Every line in the data below from the one containing "What is directly above row 2, column A?" down to the one containing "Approximately how much", both included, must be retyped exactly; no other line is to appear.

WORKING DATA:

● ● ● ● ●

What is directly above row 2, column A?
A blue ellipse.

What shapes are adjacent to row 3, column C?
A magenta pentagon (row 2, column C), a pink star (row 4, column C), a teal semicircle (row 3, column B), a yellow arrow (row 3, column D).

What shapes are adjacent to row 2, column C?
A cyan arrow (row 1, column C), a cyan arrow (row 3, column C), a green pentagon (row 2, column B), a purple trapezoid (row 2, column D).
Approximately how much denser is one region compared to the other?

● ● ● ● ●

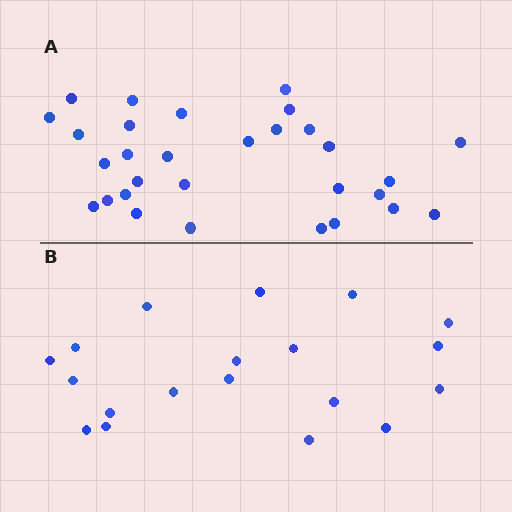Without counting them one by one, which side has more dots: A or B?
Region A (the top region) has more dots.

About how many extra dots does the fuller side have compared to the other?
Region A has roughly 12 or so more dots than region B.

● ● ● ● ●

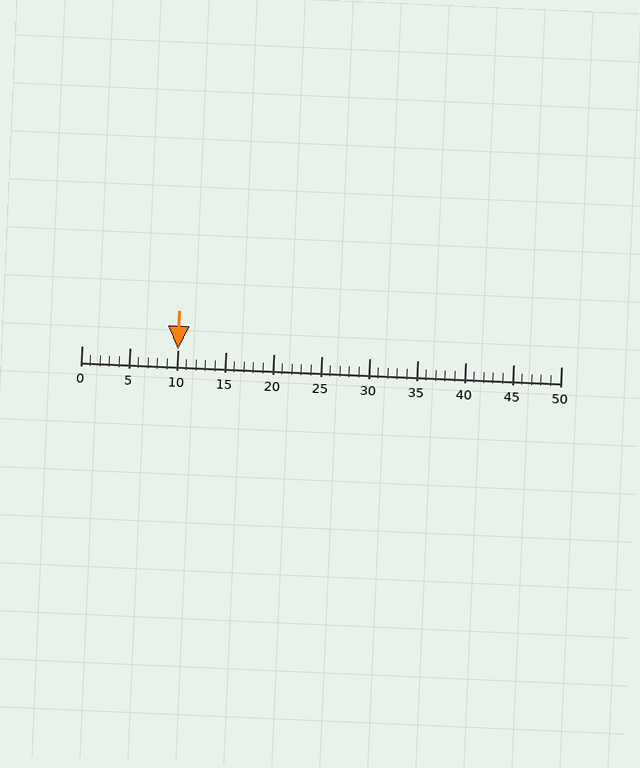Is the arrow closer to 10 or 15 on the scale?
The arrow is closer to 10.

● ● ● ● ●

COMPLETE RESPONSE:
What is directly above row 2, column A?
A blue ellipse.

What shapes are adjacent to row 3, column C?
A magenta pentagon (row 2, column C), a pink star (row 4, column C), a teal semicircle (row 3, column B), a yellow arrow (row 3, column D).

What shapes are adjacent to row 2, column C?
A cyan arrow (row 1, column C), a cyan arrow (row 3, column C), a green pentagon (row 2, column B), a purple trapezoid (row 2, column D).
Approximately how much denser is one region compared to the other?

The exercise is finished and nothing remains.